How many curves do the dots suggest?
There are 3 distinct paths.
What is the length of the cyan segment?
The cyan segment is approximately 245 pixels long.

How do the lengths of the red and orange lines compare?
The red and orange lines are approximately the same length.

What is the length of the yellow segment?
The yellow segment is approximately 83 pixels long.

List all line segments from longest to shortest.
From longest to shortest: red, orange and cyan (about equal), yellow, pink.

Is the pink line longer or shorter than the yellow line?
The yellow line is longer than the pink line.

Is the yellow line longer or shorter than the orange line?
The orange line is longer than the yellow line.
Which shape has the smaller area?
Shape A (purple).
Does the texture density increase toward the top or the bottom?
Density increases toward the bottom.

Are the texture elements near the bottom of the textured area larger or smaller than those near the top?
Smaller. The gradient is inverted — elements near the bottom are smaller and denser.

==================================================

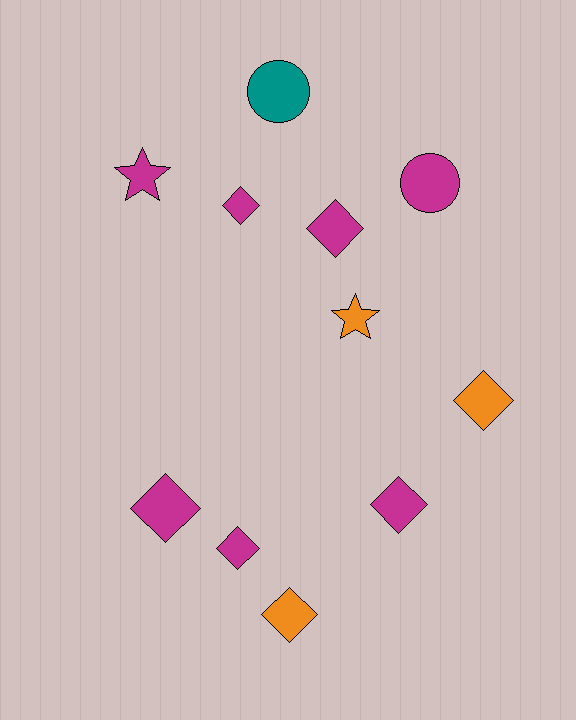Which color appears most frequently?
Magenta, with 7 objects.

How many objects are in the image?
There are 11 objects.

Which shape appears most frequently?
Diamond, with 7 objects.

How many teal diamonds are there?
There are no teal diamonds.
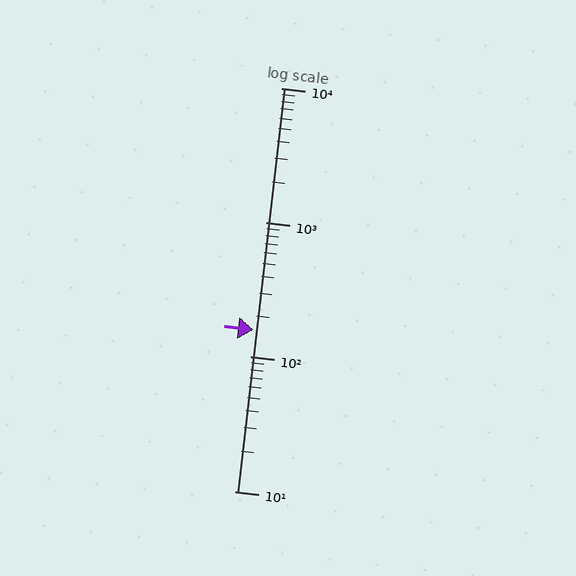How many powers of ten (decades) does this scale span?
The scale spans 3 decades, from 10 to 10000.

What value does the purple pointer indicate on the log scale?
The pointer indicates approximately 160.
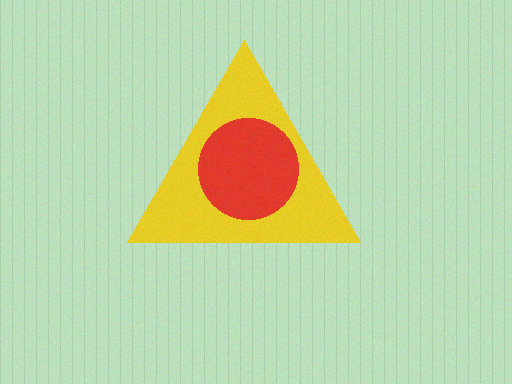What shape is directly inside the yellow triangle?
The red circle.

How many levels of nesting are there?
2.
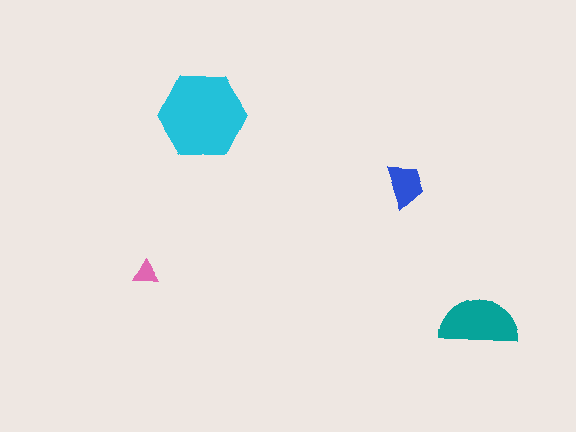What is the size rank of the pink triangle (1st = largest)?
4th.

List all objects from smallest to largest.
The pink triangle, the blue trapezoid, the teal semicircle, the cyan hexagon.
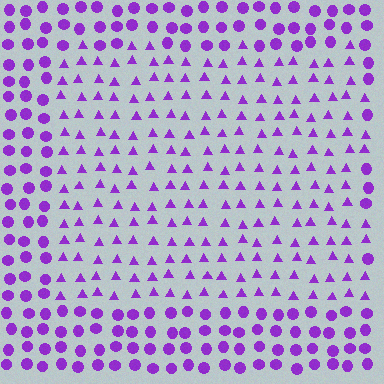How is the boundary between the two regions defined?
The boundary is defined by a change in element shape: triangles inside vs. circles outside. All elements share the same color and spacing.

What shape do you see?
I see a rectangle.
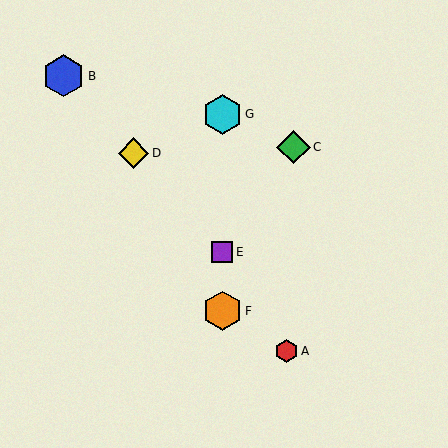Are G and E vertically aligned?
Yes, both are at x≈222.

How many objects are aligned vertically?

==================================================

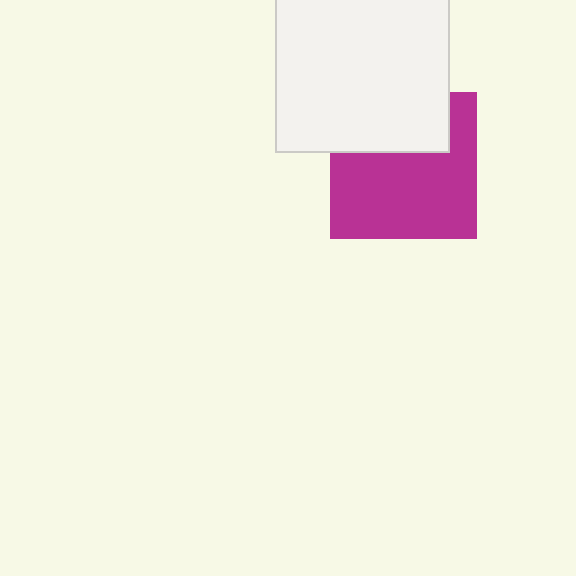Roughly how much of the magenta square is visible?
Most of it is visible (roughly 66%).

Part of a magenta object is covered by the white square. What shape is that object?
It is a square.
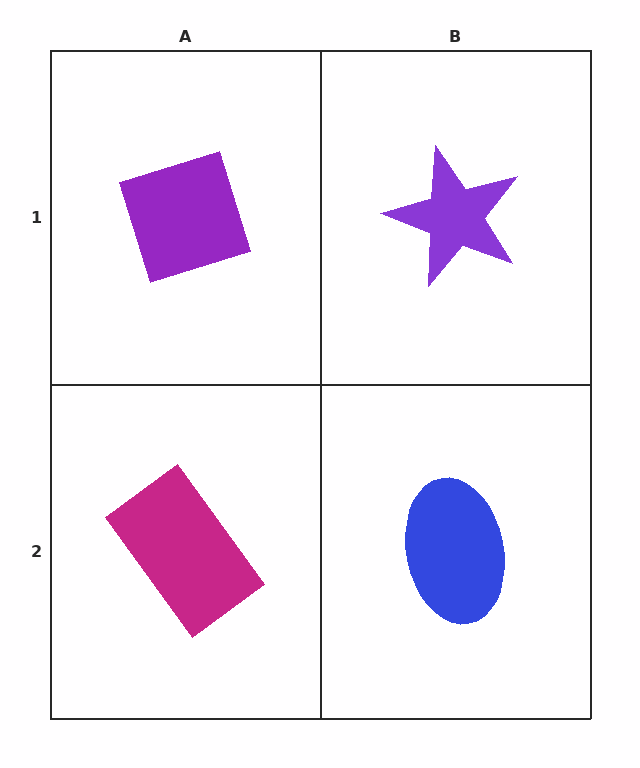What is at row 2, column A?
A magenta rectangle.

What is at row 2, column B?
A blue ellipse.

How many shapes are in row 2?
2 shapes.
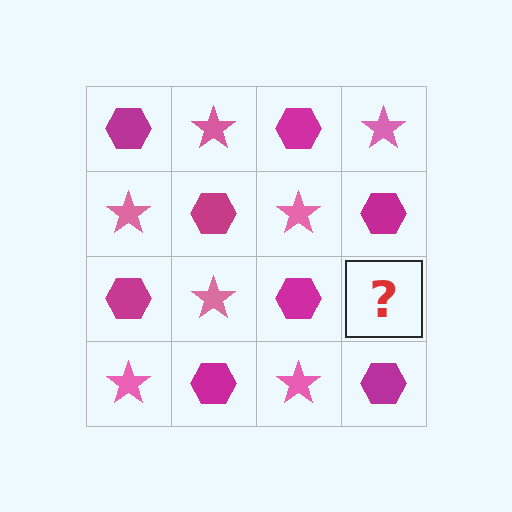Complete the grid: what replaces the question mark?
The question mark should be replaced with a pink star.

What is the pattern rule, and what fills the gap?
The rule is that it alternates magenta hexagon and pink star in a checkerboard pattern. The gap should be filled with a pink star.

==================================================

* What the task requires
Without any pictures, set down the lines from the one holding "How is the boundary" through the one holding "How many objects are aligned vertically?".

* Solution to this task
How is the boundary between the two regions defined?
The boundary is defined by a change in element shape: triangles inside vs. circles outside. All elements share the same color and spacing.

What shape do you see?
I see a rectangle.
Are G and E vertically aligned?
Yes, both are at x≈222.

How many objects are aligned vertically?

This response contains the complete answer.